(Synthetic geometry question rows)
= = =
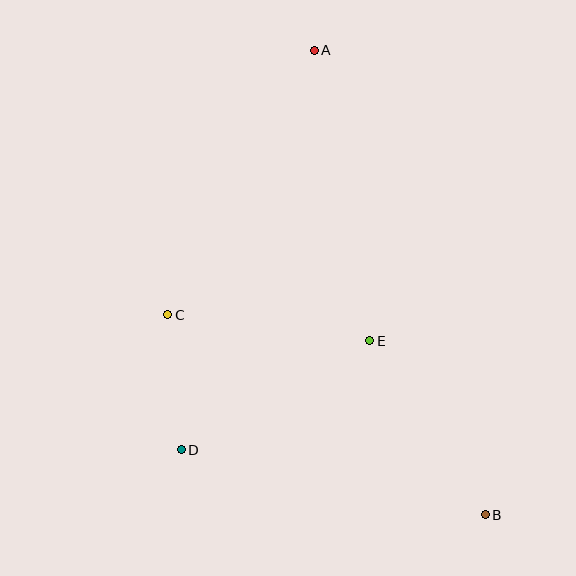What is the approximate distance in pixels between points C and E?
The distance between C and E is approximately 203 pixels.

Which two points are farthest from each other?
Points A and B are farthest from each other.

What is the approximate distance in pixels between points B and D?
The distance between B and D is approximately 311 pixels.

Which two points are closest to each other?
Points C and D are closest to each other.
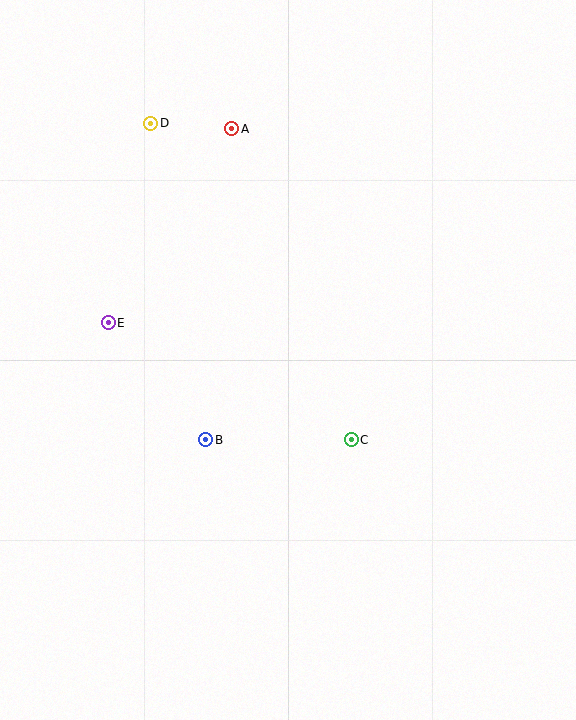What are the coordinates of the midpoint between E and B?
The midpoint between E and B is at (157, 381).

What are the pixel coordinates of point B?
Point B is at (206, 440).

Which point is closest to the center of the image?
Point C at (351, 440) is closest to the center.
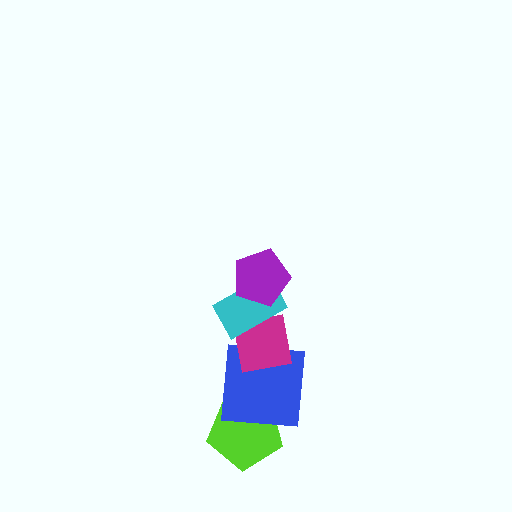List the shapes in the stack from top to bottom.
From top to bottom: the purple pentagon, the cyan rectangle, the magenta square, the blue square, the lime pentagon.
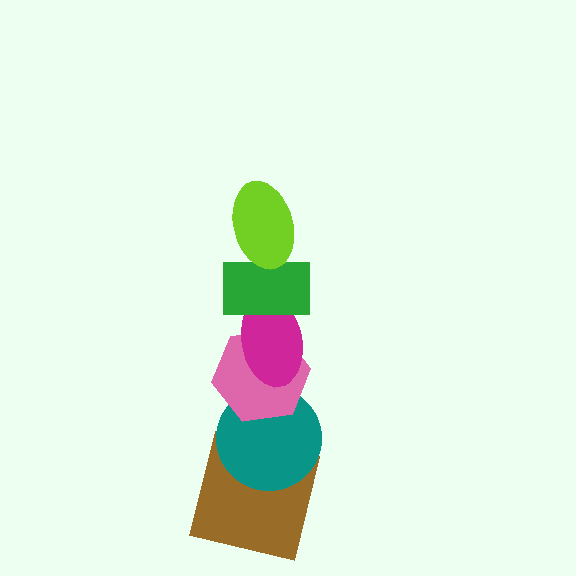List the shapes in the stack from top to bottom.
= = =
» **PROBLEM STATEMENT**: From the line containing "What are the pixel coordinates of point B?" through the last line of the material above, write out each line exactly, leaving aside all pictures.

» **THE OUTPUT**:
What are the pixel coordinates of point B?
Point B is at (206, 440).

Which point is closest to the center of the image?
Point C at (351, 440) is closest to the center.
List the shapes in the stack from top to bottom.
From top to bottom: the purple pentagon, the cyan rectangle, the magenta square, the blue square, the lime pentagon.
List the shapes in the stack from top to bottom.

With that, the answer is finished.